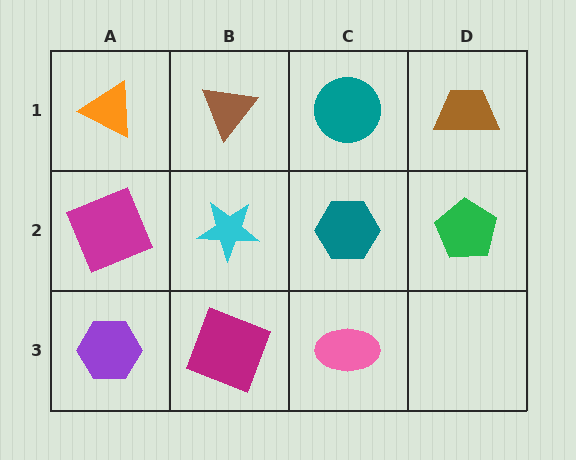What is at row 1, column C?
A teal circle.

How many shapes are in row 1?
4 shapes.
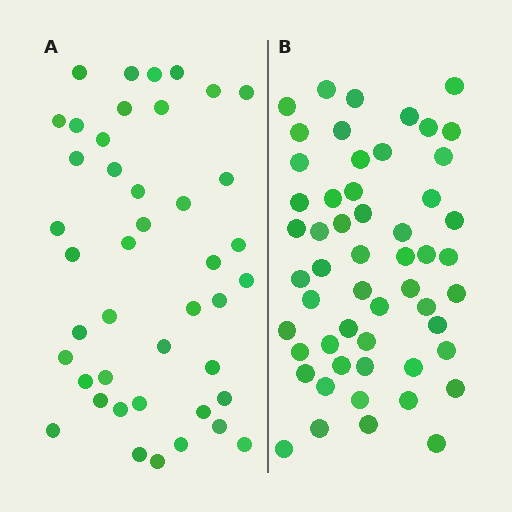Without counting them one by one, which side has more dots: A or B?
Region B (the right region) has more dots.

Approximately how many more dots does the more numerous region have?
Region B has roughly 12 or so more dots than region A.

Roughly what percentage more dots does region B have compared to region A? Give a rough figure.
About 25% more.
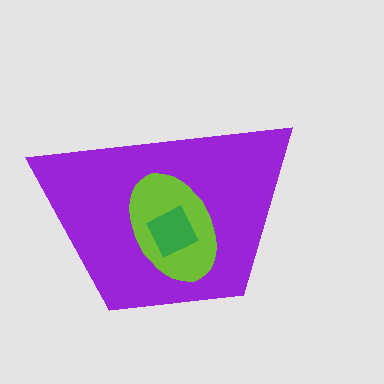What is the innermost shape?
The green square.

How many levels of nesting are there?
3.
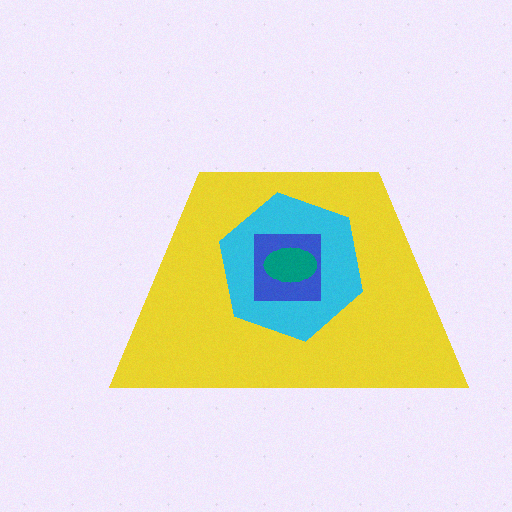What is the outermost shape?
The yellow trapezoid.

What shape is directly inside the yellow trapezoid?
The cyan hexagon.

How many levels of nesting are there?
4.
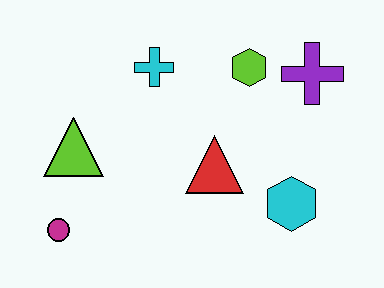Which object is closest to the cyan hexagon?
The red triangle is closest to the cyan hexagon.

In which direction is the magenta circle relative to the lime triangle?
The magenta circle is below the lime triangle.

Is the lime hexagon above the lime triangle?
Yes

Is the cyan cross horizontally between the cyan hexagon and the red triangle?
No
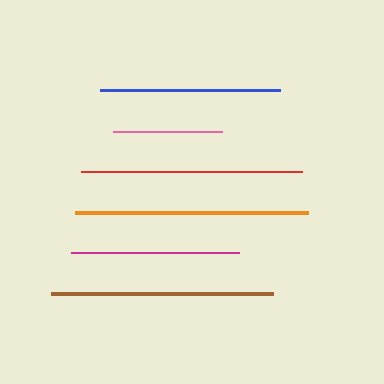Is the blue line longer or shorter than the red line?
The red line is longer than the blue line.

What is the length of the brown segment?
The brown segment is approximately 222 pixels long.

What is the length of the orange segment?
The orange segment is approximately 234 pixels long.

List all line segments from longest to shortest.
From longest to shortest: orange, brown and red (about equal), blue and magenta (about equal), pink.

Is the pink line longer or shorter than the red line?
The red line is longer than the pink line.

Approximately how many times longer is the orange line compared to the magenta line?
The orange line is approximately 1.4 times the length of the magenta line.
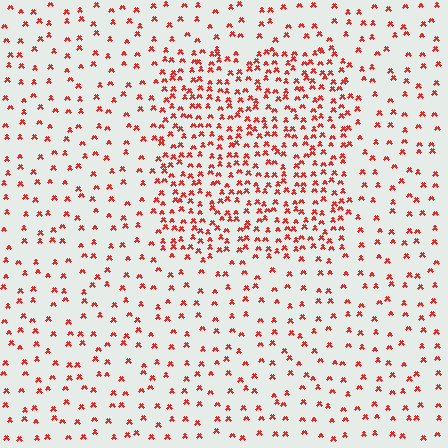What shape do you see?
I see a rectangle.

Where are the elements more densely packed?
The elements are more densely packed inside the rectangle boundary.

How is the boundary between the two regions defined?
The boundary is defined by a change in element density (approximately 2.5x ratio). All elements are the same color, size, and shape.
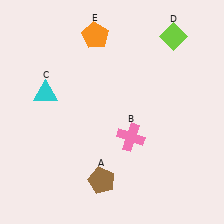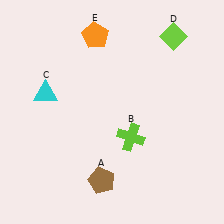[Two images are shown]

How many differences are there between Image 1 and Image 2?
There is 1 difference between the two images.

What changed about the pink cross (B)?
In Image 1, B is pink. In Image 2, it changed to lime.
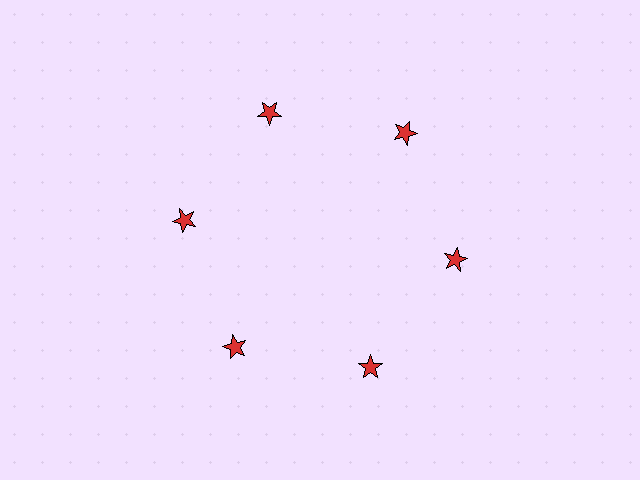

----

=== Instructions to follow ===
Omit the pictures and output all of the other material exactly.

=== Solution to this exercise ===
What is at row 1, column C?
A teal circle.

How many shapes are in row 1?
4 shapes.
Without counting them one by one, which side has more dots: A or B?
Region B (the right region) has more dots.

Approximately how many more dots does the more numerous region have?
Region B has roughly 12 or so more dots than region A.

Roughly what percentage more dots does region B have compared to region A? Give a rough figure.
About 25% more.
What is the innermost shape?
The green square.

How many levels of nesting are there?
3.
What is the outermost shape?
The yellow trapezoid.

What shape is directly inside the yellow trapezoid?
The cyan hexagon.

How many levels of nesting are there?
4.
Which object is closest to the cyan hexagon?
The red triangle is closest to the cyan hexagon.

In which direction is the magenta circle relative to the lime triangle?
The magenta circle is below the lime triangle.

Is the lime hexagon above the lime triangle?
Yes

Is the cyan cross horizontally between the cyan hexagon and the red triangle?
No
Is the blue line longer or shorter than the red line?
The red line is longer than the blue line.

What is the length of the brown segment?
The brown segment is approximately 222 pixels long.

What is the length of the orange segment?
The orange segment is approximately 234 pixels long.

List all line segments from longest to shortest.
From longest to shortest: orange, brown and red (about equal), blue and magenta (about equal), pink.

Is the pink line longer or shorter than the red line?
The red line is longer than the pink line.

Approximately how many times longer is the orange line compared to the magenta line?
The orange line is approximately 1.4 times the length of the magenta line.
What shape do you see?
I see a rectangle.

Where are the elements more densely packed?
The elements are more densely packed inside the rectangle boundary.

How is the boundary between the two regions defined?
The boundary is defined by a change in element density (approximately 2.5x ratio). All elements are the same color, size, and shape.
[Two images are shown]

How many differences are there between Image 1 and Image 2?
There is 1 difference between the two images.

What changed about the pink cross (B)?
In Image 1, B is pink. In Image 2, it changed to lime.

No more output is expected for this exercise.